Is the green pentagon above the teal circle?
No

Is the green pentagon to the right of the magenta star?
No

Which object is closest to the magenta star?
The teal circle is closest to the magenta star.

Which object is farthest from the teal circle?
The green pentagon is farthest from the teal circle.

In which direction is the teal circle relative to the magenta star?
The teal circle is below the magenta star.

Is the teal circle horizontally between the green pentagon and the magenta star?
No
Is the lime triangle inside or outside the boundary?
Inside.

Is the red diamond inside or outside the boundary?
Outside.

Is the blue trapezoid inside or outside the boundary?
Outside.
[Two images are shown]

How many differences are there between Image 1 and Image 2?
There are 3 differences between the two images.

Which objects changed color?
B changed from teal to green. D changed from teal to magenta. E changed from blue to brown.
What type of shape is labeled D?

+++++

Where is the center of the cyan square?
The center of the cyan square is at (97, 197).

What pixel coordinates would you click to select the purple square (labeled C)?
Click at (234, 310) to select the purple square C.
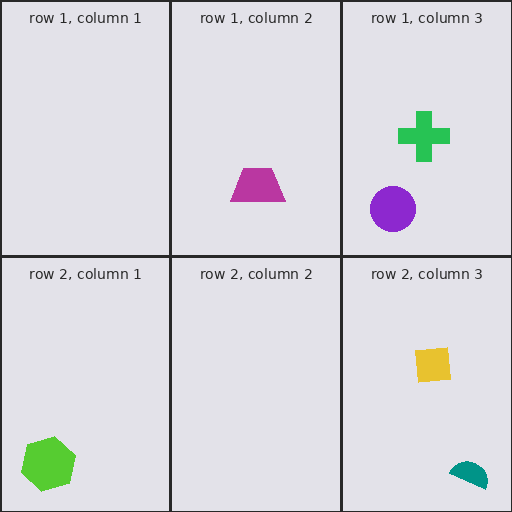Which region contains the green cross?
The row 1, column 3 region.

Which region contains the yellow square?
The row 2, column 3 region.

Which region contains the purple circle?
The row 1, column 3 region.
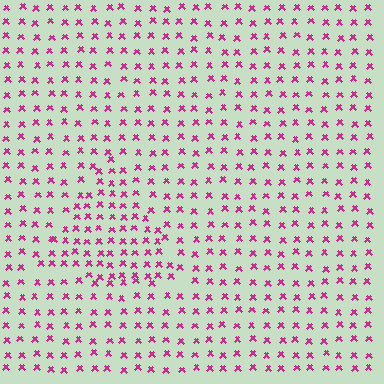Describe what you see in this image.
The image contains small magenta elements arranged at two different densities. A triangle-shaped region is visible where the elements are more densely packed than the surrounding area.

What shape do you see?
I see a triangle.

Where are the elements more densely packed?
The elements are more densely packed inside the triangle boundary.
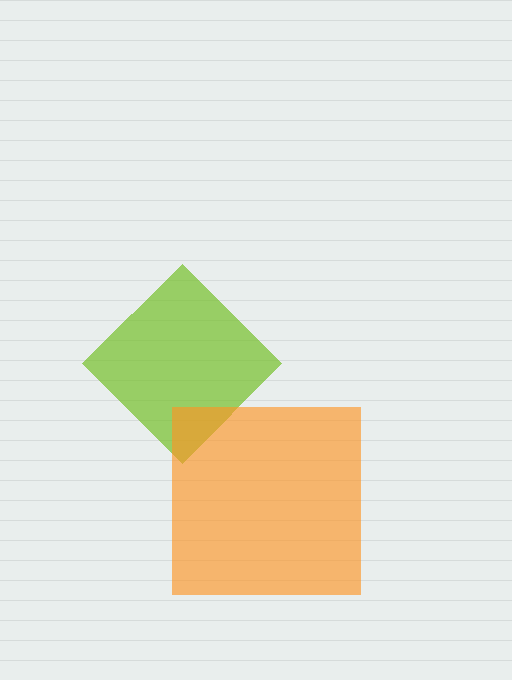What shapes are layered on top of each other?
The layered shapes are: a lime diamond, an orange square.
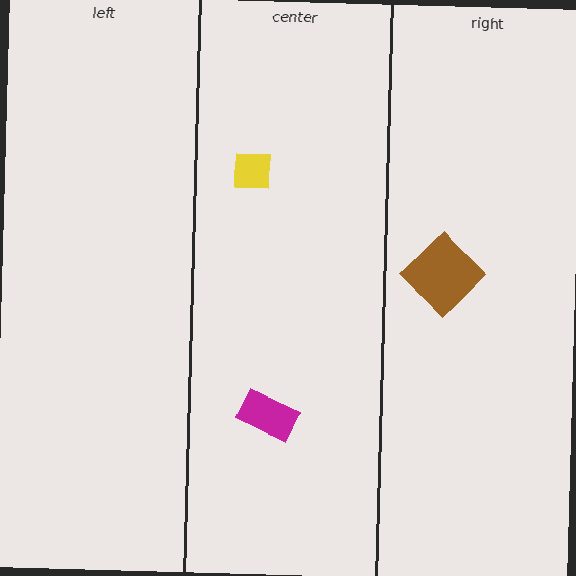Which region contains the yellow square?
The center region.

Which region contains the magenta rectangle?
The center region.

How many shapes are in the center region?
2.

+++++

STATED PROBLEM
Extract the run of lines that opens with the line containing "Is the green pentagon above the teal circle?" and closes with the line containing "What type of shape is labeled D?"; reproduce it exactly and add nothing.

ANSWER TO THE PROBLEM
Is the green pentagon above the teal circle?
No

Is the green pentagon to the right of the magenta star?
No

Which object is closest to the magenta star?
The teal circle is closest to the magenta star.

Which object is farthest from the teal circle?
The green pentagon is farthest from the teal circle.

In which direction is the teal circle relative to the magenta star?
The teal circle is below the magenta star.

Is the teal circle horizontally between the green pentagon and the magenta star?
No
Is the lime triangle inside or outside the boundary?
Inside.

Is the red diamond inside or outside the boundary?
Outside.

Is the blue trapezoid inside or outside the boundary?
Outside.
[Two images are shown]

How many differences are there between Image 1 and Image 2?
There are 3 differences between the two images.

Which objects changed color?
B changed from teal to green. D changed from teal to magenta. E changed from blue to brown.
What type of shape is labeled D?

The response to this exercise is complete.